— START Dataset extract —

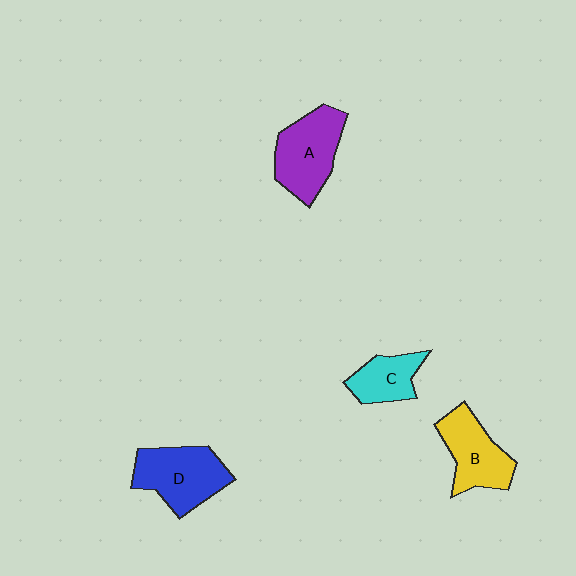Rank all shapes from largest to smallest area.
From largest to smallest: D (blue), A (purple), B (yellow), C (cyan).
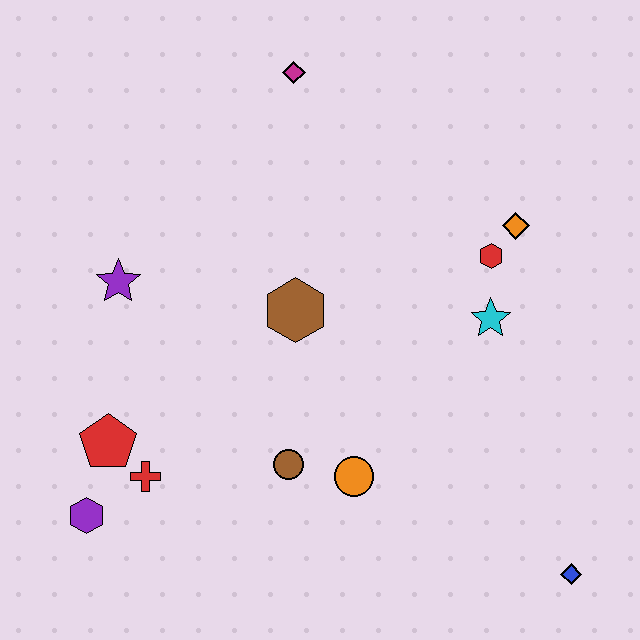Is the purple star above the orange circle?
Yes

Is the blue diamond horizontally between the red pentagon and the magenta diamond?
No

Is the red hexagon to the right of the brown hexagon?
Yes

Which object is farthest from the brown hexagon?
The blue diamond is farthest from the brown hexagon.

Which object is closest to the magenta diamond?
The brown hexagon is closest to the magenta diamond.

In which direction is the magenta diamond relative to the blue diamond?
The magenta diamond is above the blue diamond.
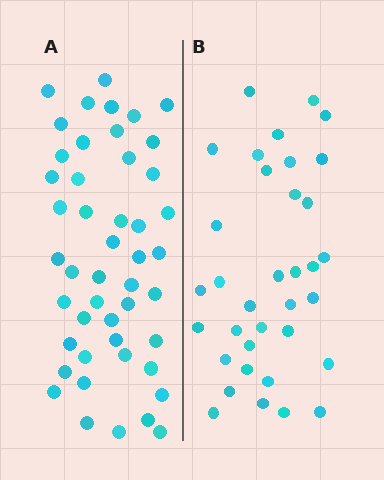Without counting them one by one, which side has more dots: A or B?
Region A (the left region) has more dots.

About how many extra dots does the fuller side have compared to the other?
Region A has roughly 12 or so more dots than region B.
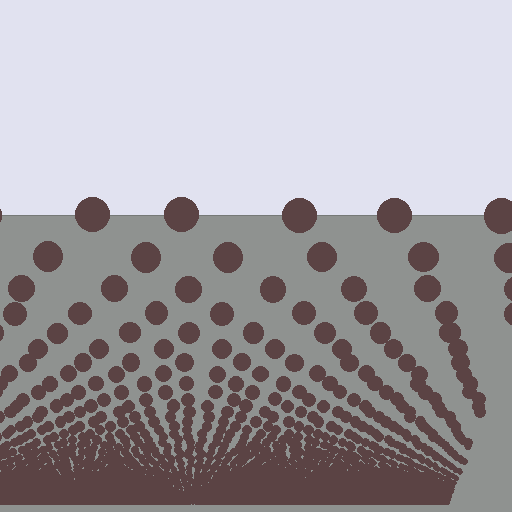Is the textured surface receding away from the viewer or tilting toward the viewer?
The surface appears to tilt toward the viewer. Texture elements get larger and sparser toward the top.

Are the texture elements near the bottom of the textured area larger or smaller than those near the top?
Smaller. The gradient is inverted — elements near the bottom are smaller and denser.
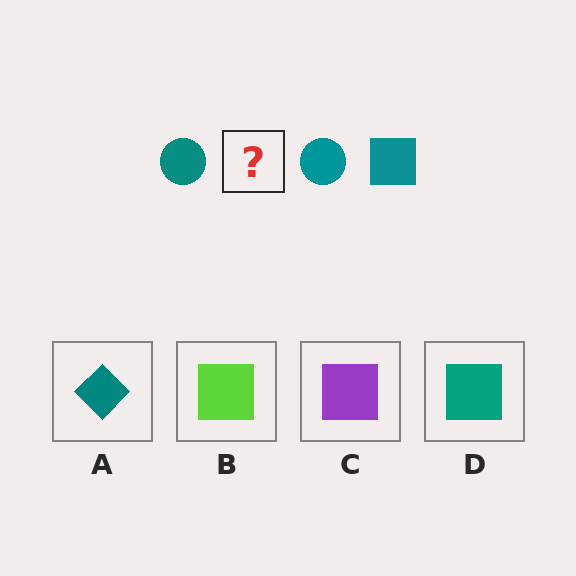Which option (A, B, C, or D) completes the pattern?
D.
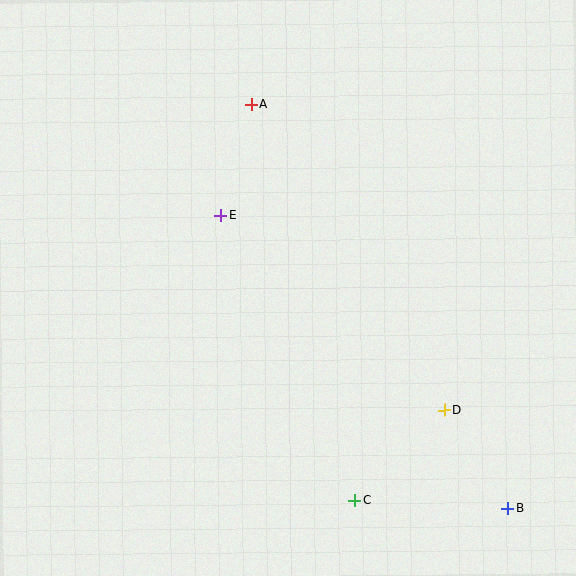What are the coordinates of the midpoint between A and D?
The midpoint between A and D is at (348, 257).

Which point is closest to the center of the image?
Point E at (221, 215) is closest to the center.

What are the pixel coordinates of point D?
Point D is at (444, 410).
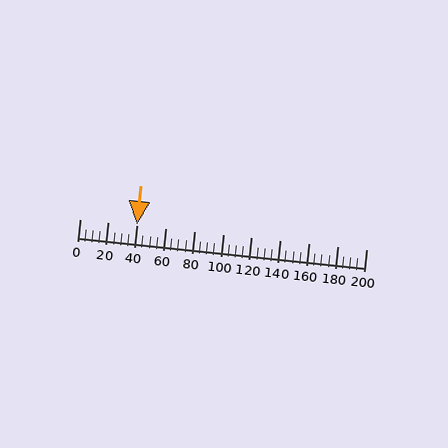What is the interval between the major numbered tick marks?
The major tick marks are spaced 20 units apart.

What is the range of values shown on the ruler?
The ruler shows values from 0 to 200.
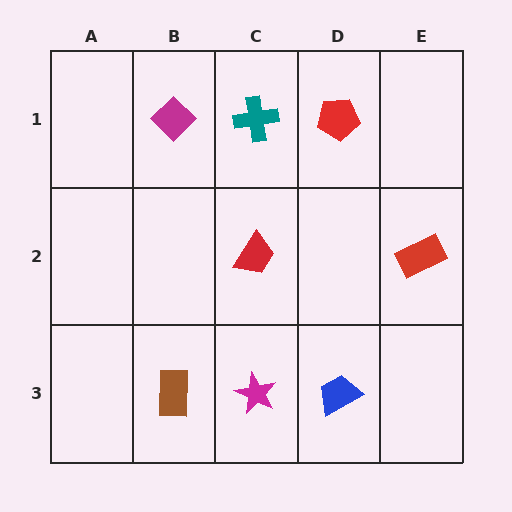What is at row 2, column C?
A red trapezoid.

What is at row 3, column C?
A magenta star.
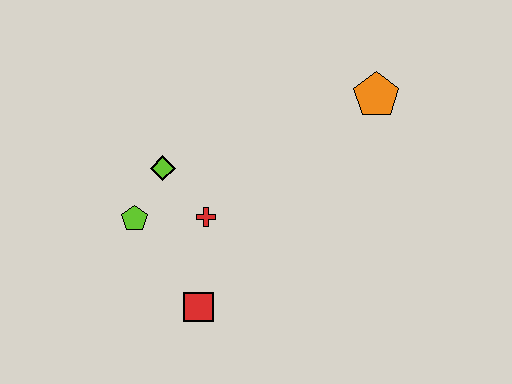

— END Dataset extract —

◆ **What needs to be done**
Look for the line that contains "Is the red hexagon", then please copy it and the rest of the lines through the end of the data, pictures excluded.

◆ **Solution for this task**
Is the red hexagon to the right of the brown hexagon?
Yes

Which object is farthest from the brown hexagon?
The blue diamond is farthest from the brown hexagon.

Which object is closest to the magenta diamond?
The brown hexagon is closest to the magenta diamond.

In which direction is the magenta diamond relative to the blue diamond?
The magenta diamond is above the blue diamond.
Without counting them one by one, which side has more dots: A or B?
Region A (the left region) has more dots.

About how many extra dots does the fuller side have compared to the other?
Region A has roughly 12 or so more dots than region B.
Is the textured surface receding away from the viewer or tilting toward the viewer?
The surface appears to tilt toward the viewer. Texture elements get larger and sparser toward the top.

Are the texture elements near the bottom of the textured area larger or smaller than those near the top?
Smaller. The gradient is inverted — elements near the bottom are smaller and denser.
Which option (A, B, C, or D) completes the pattern?
D.
What are the coordinates of the midpoint between A and D?
The midpoint between A and D is at (348, 257).

Which point is closest to the center of the image?
Point E at (221, 215) is closest to the center.

What are the pixel coordinates of point D?
Point D is at (444, 410).
What is the interval between the major numbered tick marks?
The major tick marks are spaced 20 units apart.

What is the range of values shown on the ruler?
The ruler shows values from 0 to 200.
What is at row 2, column C?
A red trapezoid.

What is at row 3, column C?
A magenta star.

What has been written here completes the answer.